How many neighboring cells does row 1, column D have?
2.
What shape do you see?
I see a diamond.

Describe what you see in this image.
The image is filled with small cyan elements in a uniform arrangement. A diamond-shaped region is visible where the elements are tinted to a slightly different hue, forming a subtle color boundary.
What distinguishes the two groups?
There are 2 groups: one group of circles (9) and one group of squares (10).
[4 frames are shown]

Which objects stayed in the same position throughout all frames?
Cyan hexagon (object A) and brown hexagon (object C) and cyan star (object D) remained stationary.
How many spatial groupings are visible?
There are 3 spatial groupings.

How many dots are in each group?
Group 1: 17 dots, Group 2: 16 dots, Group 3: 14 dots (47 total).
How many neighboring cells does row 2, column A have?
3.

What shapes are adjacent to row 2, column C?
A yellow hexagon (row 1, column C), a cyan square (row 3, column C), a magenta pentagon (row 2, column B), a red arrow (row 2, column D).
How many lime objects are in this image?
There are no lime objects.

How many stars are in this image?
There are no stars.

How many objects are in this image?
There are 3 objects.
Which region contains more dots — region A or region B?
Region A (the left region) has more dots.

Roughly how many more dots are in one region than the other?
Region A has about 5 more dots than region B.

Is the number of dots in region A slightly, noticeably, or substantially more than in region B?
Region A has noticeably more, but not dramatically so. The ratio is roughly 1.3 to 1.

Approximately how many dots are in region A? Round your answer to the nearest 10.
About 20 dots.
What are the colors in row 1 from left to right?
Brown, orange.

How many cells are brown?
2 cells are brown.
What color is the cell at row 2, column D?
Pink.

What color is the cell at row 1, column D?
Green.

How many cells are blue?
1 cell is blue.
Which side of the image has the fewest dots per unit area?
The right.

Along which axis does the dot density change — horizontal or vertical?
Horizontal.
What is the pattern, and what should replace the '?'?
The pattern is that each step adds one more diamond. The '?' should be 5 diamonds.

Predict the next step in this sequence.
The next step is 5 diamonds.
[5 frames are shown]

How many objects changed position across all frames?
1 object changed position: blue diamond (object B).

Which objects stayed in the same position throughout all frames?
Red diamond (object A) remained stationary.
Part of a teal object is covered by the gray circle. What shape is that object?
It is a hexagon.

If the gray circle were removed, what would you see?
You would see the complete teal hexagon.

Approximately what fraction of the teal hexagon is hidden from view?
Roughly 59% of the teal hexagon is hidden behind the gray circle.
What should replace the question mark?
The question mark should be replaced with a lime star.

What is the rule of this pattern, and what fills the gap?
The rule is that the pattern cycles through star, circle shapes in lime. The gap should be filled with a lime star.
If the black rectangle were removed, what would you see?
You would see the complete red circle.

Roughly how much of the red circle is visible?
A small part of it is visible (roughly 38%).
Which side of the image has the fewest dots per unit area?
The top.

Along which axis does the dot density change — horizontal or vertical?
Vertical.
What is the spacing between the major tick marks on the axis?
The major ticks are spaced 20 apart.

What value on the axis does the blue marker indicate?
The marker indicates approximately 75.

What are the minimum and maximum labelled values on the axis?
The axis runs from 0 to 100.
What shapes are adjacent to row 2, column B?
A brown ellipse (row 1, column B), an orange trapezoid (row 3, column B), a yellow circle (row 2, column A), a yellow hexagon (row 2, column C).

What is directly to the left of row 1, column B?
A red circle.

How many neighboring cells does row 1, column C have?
□ □ □ □
Write down every line of the data above that includes the string "shown".

[4 frames are shown]
[5 frames are shown]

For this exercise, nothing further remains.